## What is expected
Take the lines from the one bearing "If the white" to the one bearing "What shape is", inclusive, and reproduce them exactly; include no other line.

Start of Supplied records

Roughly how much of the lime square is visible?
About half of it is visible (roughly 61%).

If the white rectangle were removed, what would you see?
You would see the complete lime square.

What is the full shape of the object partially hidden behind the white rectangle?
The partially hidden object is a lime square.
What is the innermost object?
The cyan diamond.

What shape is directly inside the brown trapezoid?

End of Supplied records
Start of Supplied records

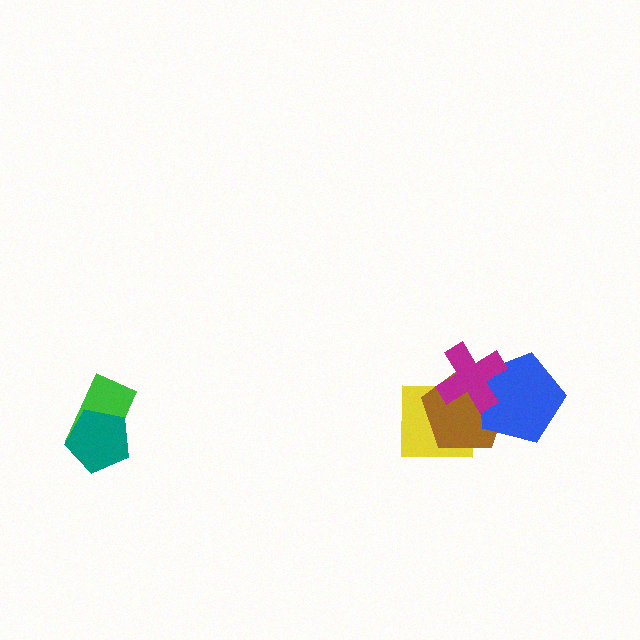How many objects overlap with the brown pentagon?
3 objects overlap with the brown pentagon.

End of Supplied records
Start of Supplied records

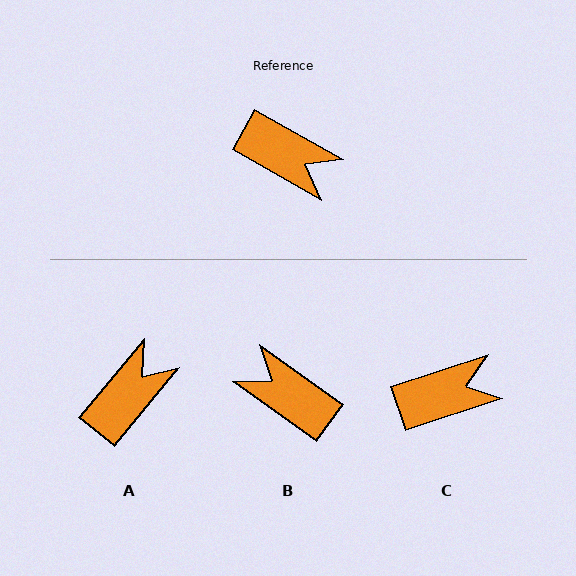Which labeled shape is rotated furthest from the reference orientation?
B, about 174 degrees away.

End of Supplied records

## Finished answer
If the white rectangle were removed, what would you see?
You would see the complete lime square.

What is the full shape of the object partially hidden behind the white rectangle?
The partially hidden object is a lime square.
What is the innermost object?
The cyan diamond.

What shape is directly inside the brown trapezoid?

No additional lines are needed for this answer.